[Dataset entries]
▼
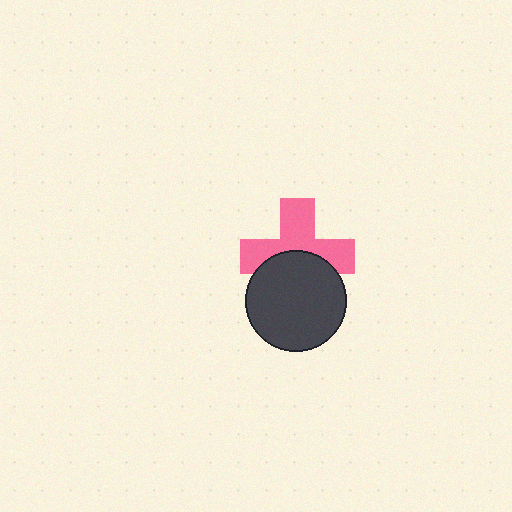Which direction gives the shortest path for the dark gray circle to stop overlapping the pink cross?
Moving down gives the shortest separation.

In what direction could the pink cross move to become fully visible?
The pink cross could move up. That would shift it out from behind the dark gray circle entirely.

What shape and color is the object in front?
The object in front is a dark gray circle.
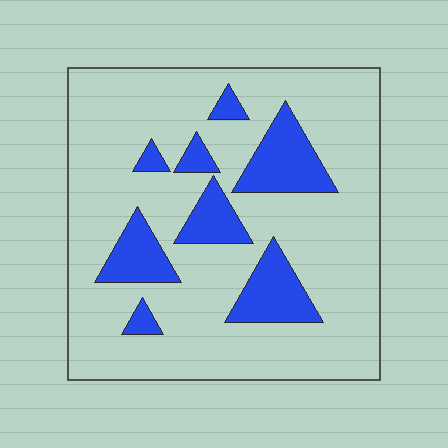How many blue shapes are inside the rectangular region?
8.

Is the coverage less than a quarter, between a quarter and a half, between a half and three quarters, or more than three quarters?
Less than a quarter.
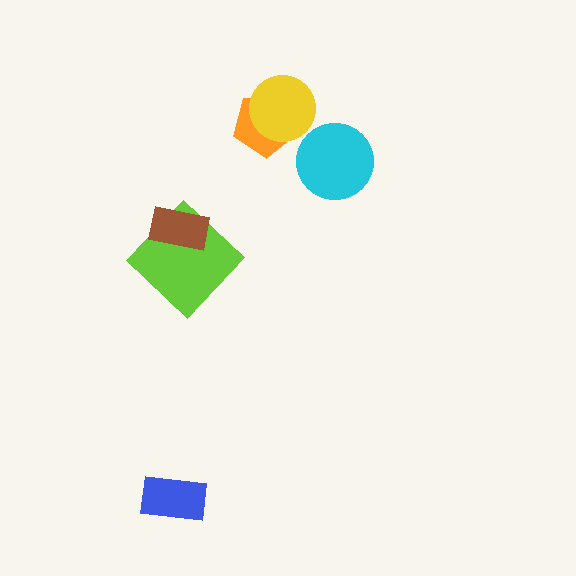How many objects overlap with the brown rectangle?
1 object overlaps with the brown rectangle.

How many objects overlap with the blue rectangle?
0 objects overlap with the blue rectangle.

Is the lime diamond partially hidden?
Yes, it is partially covered by another shape.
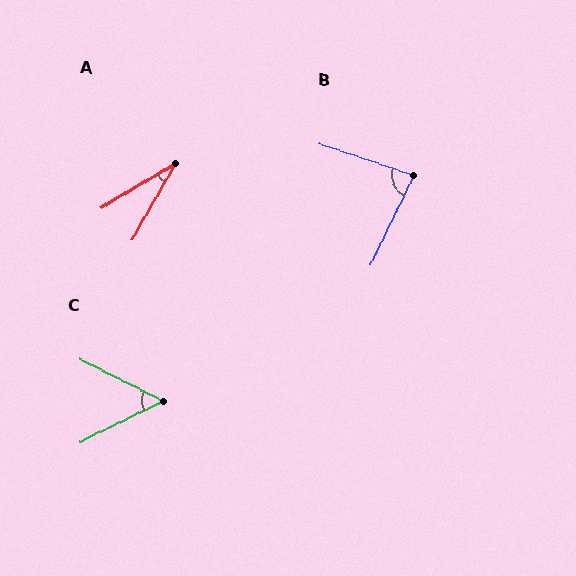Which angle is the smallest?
A, at approximately 30 degrees.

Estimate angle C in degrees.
Approximately 53 degrees.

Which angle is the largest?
B, at approximately 83 degrees.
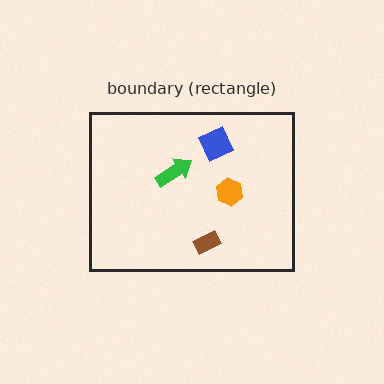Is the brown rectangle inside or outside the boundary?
Inside.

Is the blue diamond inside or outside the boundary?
Inside.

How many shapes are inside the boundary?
4 inside, 0 outside.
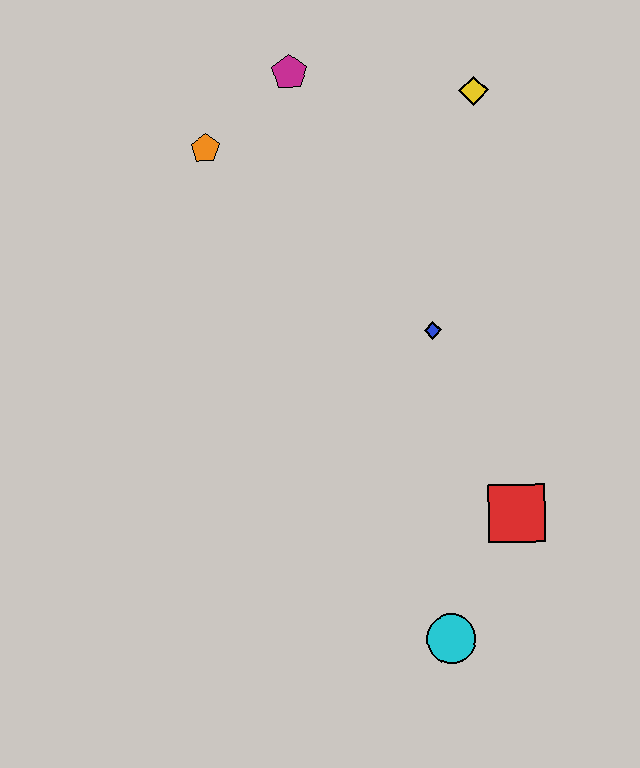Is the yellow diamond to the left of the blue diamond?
No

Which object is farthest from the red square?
The magenta pentagon is farthest from the red square.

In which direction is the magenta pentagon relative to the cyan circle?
The magenta pentagon is above the cyan circle.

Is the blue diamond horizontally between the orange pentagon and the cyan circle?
Yes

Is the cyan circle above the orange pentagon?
No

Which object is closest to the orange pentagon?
The magenta pentagon is closest to the orange pentagon.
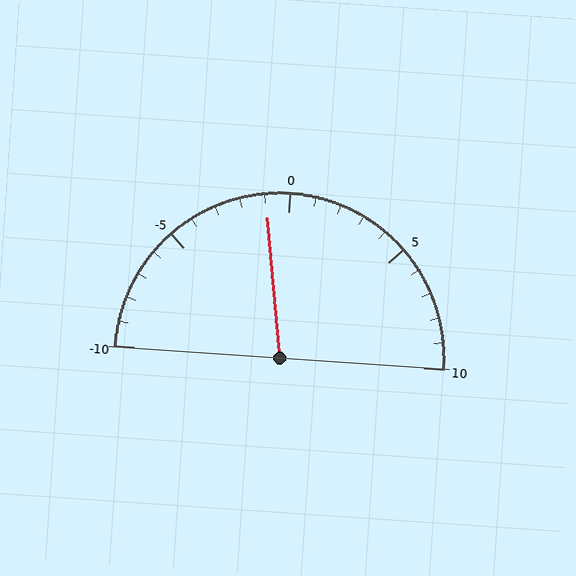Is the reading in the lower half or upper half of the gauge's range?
The reading is in the lower half of the range (-10 to 10).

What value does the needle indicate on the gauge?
The needle indicates approximately -1.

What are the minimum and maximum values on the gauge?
The gauge ranges from -10 to 10.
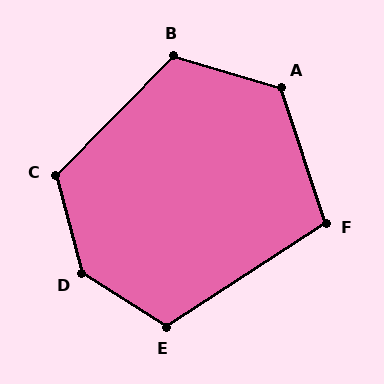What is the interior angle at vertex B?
Approximately 118 degrees (obtuse).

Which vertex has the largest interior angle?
D, at approximately 137 degrees.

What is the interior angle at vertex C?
Approximately 121 degrees (obtuse).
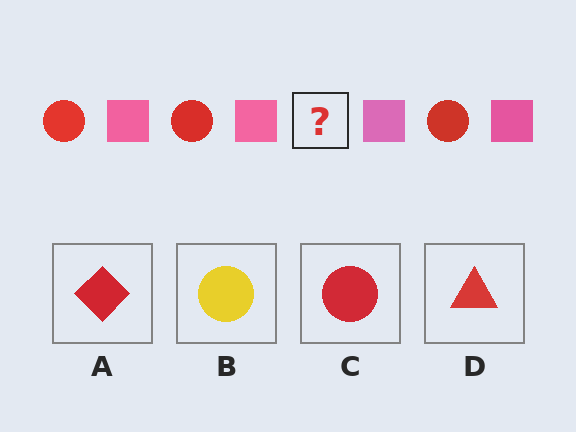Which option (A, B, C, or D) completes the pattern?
C.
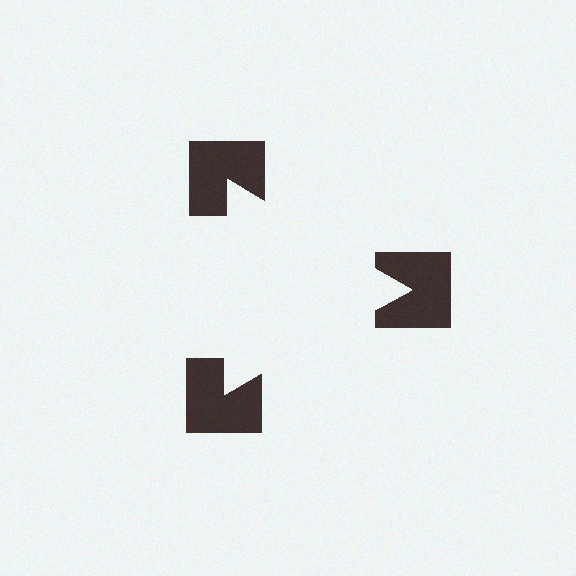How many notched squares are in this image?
There are 3 — one at each vertex of the illusory triangle.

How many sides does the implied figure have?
3 sides.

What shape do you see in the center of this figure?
An illusory triangle — its edges are inferred from the aligned wedge cuts in the notched squares, not physically drawn.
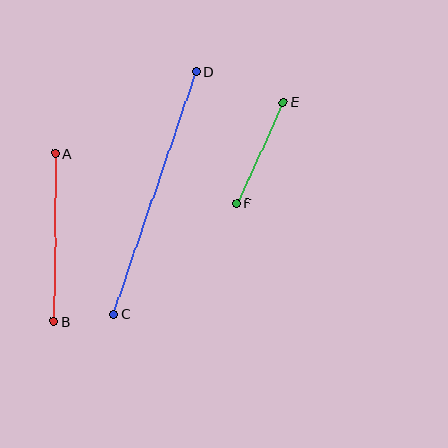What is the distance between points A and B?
The distance is approximately 168 pixels.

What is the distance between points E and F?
The distance is approximately 112 pixels.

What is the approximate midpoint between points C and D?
The midpoint is at approximately (155, 193) pixels.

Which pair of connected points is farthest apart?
Points C and D are farthest apart.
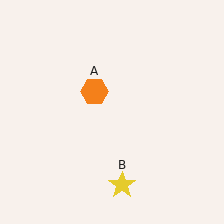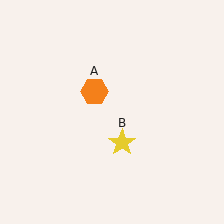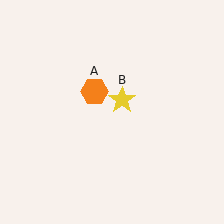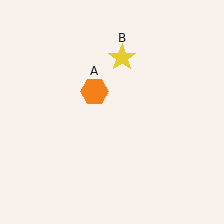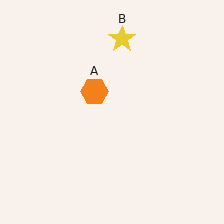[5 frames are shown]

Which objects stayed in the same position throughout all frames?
Orange hexagon (object A) remained stationary.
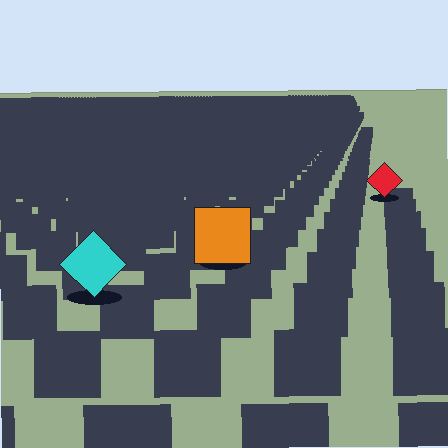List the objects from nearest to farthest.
From nearest to farthest: the cyan diamond, the orange square, the red diamond.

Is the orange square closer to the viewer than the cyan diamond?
No. The cyan diamond is closer — you can tell from the texture gradient: the ground texture is coarser near it.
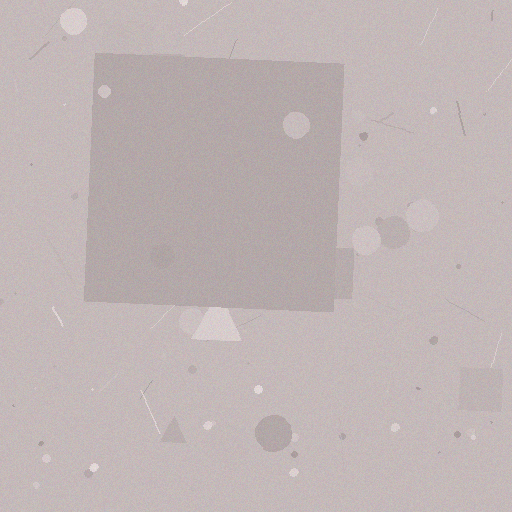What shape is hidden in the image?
A square is hidden in the image.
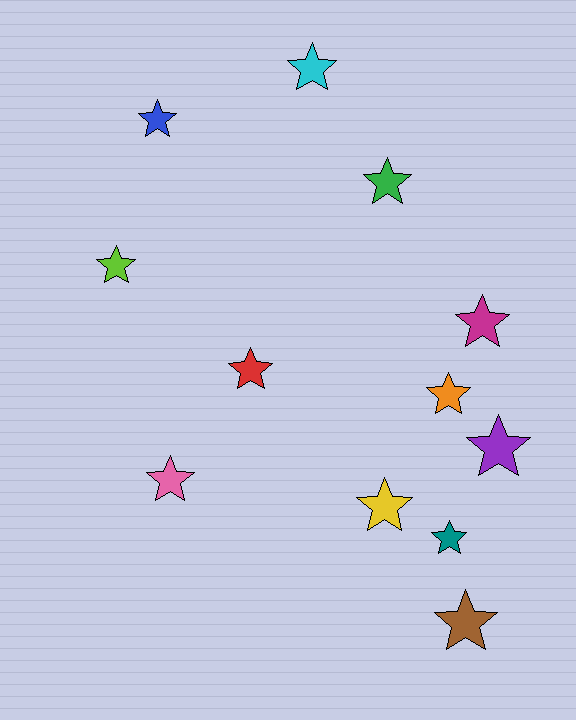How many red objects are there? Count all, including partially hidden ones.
There is 1 red object.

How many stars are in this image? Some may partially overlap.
There are 12 stars.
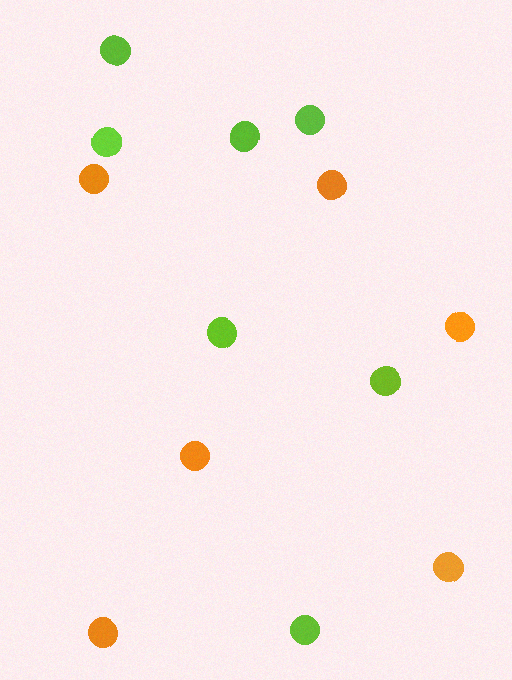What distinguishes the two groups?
There are 2 groups: one group of lime circles (7) and one group of orange circles (6).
▲
Every line of the material is to be quoted exactly, with no pictures carried over.

_Result for this task_.
Which direction gives the shortest path for the dark gray circle to stop overlapping the pink cross?
Moving down gives the shortest separation.

In what direction could the pink cross move to become fully visible?
The pink cross could move up. That would shift it out from behind the dark gray circle entirely.

What shape and color is the object in front?
The object in front is a dark gray circle.
How many blue shapes are inside the rectangular region?
8.

Is the coverage less than a quarter, between a quarter and a half, between a half and three quarters, or more than three quarters?
Less than a quarter.
How many objects overlap with the brown rectangle?
1 object overlaps with the brown rectangle.

How many objects overlap with the blue rectangle?
0 objects overlap with the blue rectangle.

Is the lime diamond partially hidden?
Yes, it is partially covered by another shape.
Which angle is the smallest?
A, at approximately 30 degrees.

Estimate angle C in degrees.
Approximately 53 degrees.

Which angle is the largest?
B, at approximately 83 degrees.
Is the brown rectangle inside or outside the boundary?
Inside.

Is the blue diamond inside or outside the boundary?
Inside.

How many shapes are inside the boundary?
4 inside, 0 outside.
Is the yellow diamond to the left of the blue diamond?
No

Which object is farthest from the red square?
The magenta pentagon is farthest from the red square.

In which direction is the magenta pentagon relative to the cyan circle?
The magenta pentagon is above the cyan circle.

Is the blue diamond horizontally between the orange pentagon and the cyan circle?
Yes

Is the cyan circle above the orange pentagon?
No

Which object is closest to the orange pentagon?
The magenta pentagon is closest to the orange pentagon.
Is the reading in the lower half or upper half of the gauge's range?
The reading is in the lower half of the range (-10 to 10).

What value does the needle indicate on the gauge?
The needle indicates approximately -1.

What are the minimum and maximum values on the gauge?
The gauge ranges from -10 to 10.
What is the interior angle at vertex B?
Approximately 118 degrees (obtuse).

Which vertex has the largest interior angle?
D, at approximately 137 degrees.

What is the interior angle at vertex C?
Approximately 121 degrees (obtuse).
Which option (A, B, C, or D) completes the pattern?
C.
How many notched squares are in this image?
There are 3 — one at each vertex of the illusory triangle.

How many sides does the implied figure have?
3 sides.

What shape do you see in the center of this figure?
An illusory triangle — its edges are inferred from the aligned wedge cuts in the notched squares, not physically drawn.
What is the distance between points A and B?
The distance is approximately 168 pixels.

What is the distance between points E and F?
The distance is approximately 112 pixels.

What is the approximate midpoint between points C and D?
The midpoint is at approximately (155, 193) pixels.

Which pair of connected points is farthest apart?
Points C and D are farthest apart.
[5 frames are shown]

Which objects stayed in the same position throughout all frames?
Orange hexagon (object A) remained stationary.
List the objects from nearest to farthest.
From nearest to farthest: the cyan diamond, the orange square, the red diamond.

Is the orange square closer to the viewer than the cyan diamond?
No. The cyan diamond is closer — you can tell from the texture gradient: the ground texture is coarser near it.
What shape is hidden in the image?
A square is hidden in the image.
How many red objects are there? Count all, including partially hidden ones.
There is 1 red object.

How many stars are in this image? Some may partially overlap.
There are 12 stars.
What distinguishes the two groups?
There are 2 groups: one group of lime circles (7) and one group of orange circles (6).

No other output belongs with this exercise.